• **Job**
No pictures belong in the copy; return exactly the lines from the one with "How many shapes are in row 1?" through the one with "[5 frames are shown]", both ends included, and nothing else.

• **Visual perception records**
>>>>

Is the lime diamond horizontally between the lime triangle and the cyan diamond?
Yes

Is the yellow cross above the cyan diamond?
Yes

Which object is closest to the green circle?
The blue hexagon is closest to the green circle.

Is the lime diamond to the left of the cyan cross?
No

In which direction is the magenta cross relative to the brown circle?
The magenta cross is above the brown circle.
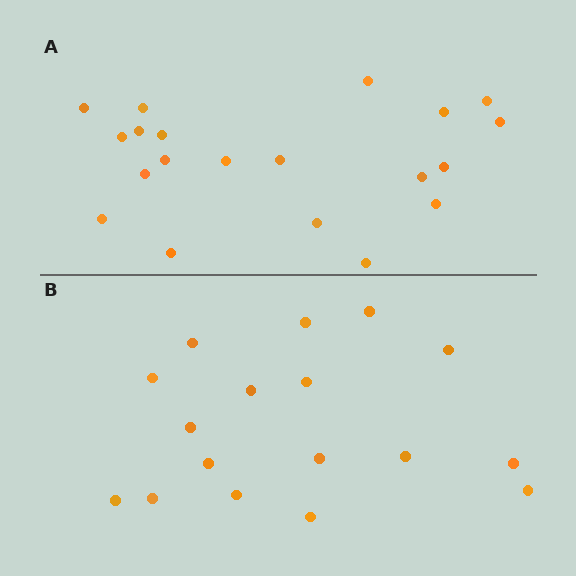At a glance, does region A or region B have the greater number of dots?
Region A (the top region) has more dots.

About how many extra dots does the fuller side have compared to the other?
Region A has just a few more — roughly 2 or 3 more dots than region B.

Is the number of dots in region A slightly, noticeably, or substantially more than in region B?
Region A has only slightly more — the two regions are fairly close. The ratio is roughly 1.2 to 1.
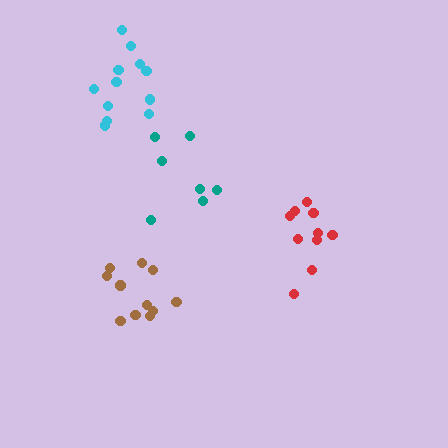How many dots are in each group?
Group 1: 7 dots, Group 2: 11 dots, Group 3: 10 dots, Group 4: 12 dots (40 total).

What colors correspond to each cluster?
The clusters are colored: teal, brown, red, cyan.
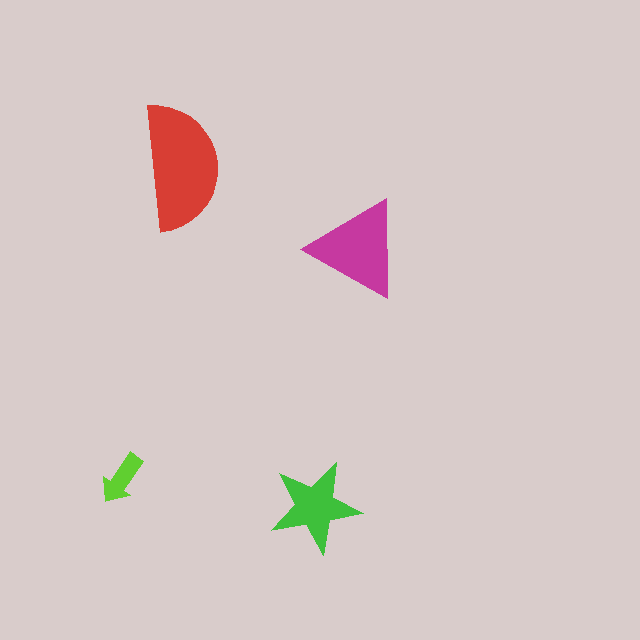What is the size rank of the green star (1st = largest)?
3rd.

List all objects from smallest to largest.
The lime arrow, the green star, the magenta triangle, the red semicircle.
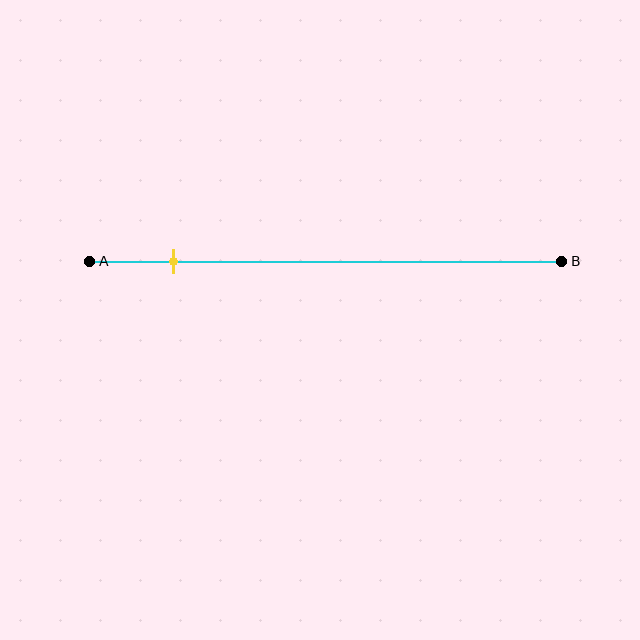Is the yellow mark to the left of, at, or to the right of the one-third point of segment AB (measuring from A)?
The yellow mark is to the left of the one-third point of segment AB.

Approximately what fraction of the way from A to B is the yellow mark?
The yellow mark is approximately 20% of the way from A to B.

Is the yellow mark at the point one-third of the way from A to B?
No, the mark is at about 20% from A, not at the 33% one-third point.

<<<<
>>>>

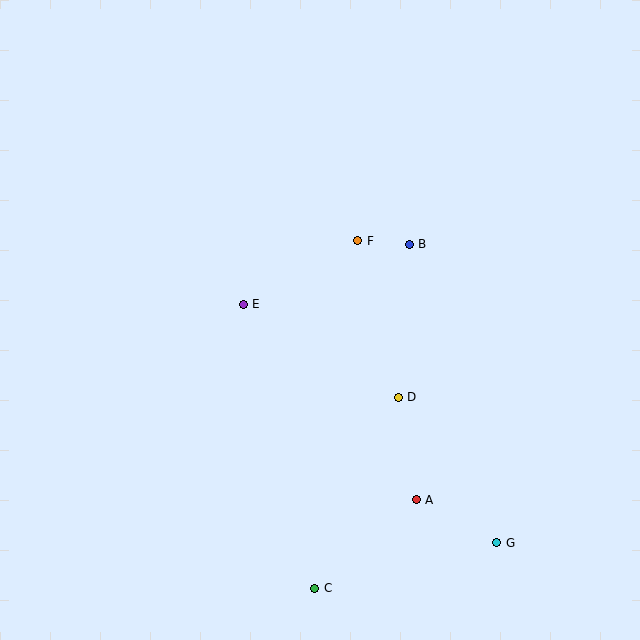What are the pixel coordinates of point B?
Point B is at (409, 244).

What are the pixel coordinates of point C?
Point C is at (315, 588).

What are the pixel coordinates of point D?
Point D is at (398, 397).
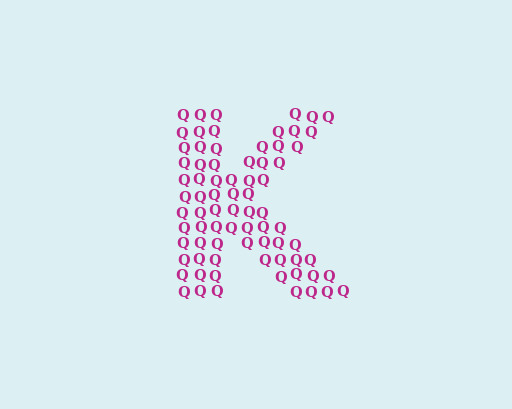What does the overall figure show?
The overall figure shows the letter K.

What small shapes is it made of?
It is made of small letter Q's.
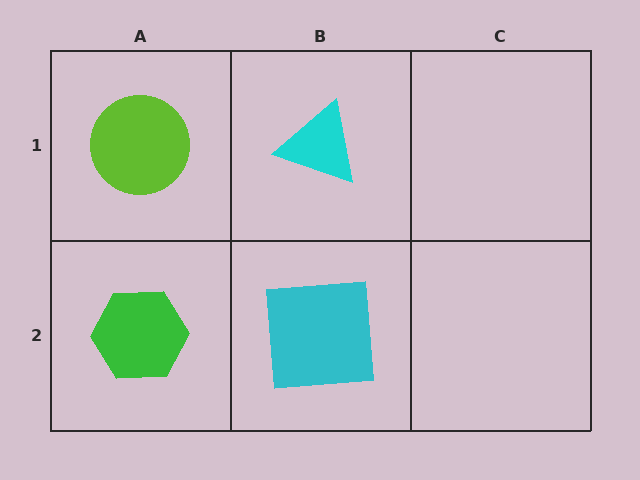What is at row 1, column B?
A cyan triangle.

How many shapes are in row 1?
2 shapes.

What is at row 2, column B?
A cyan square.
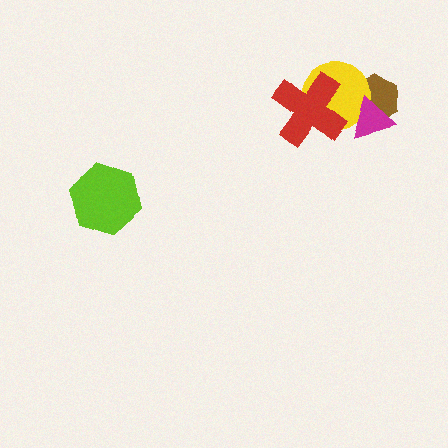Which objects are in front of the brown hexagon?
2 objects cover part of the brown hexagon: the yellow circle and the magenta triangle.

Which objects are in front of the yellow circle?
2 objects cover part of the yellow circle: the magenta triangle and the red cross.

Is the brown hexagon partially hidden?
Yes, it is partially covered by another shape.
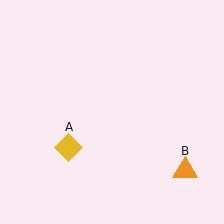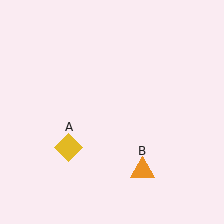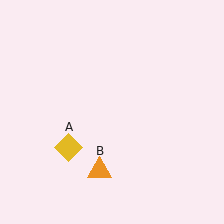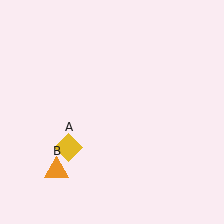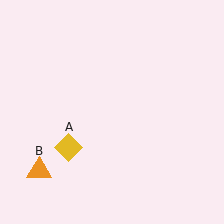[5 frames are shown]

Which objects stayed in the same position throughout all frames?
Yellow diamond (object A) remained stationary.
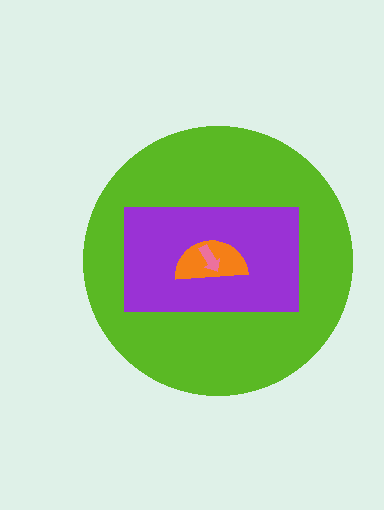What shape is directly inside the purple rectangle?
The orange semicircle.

<<<<

• **The reply**
How many shapes are in row 1?
2 shapes.

What is at row 2, column B?
A cyan square.
Which objects are in front of the brown hexagon?
2 objects cover part of the brown hexagon: the yellow circle and the magenta triangle.

Which objects are in front of the yellow circle?
2 objects cover part of the yellow circle: the magenta triangle and the red cross.

Is the brown hexagon partially hidden?
Yes, it is partially covered by another shape.
[5 frames are shown]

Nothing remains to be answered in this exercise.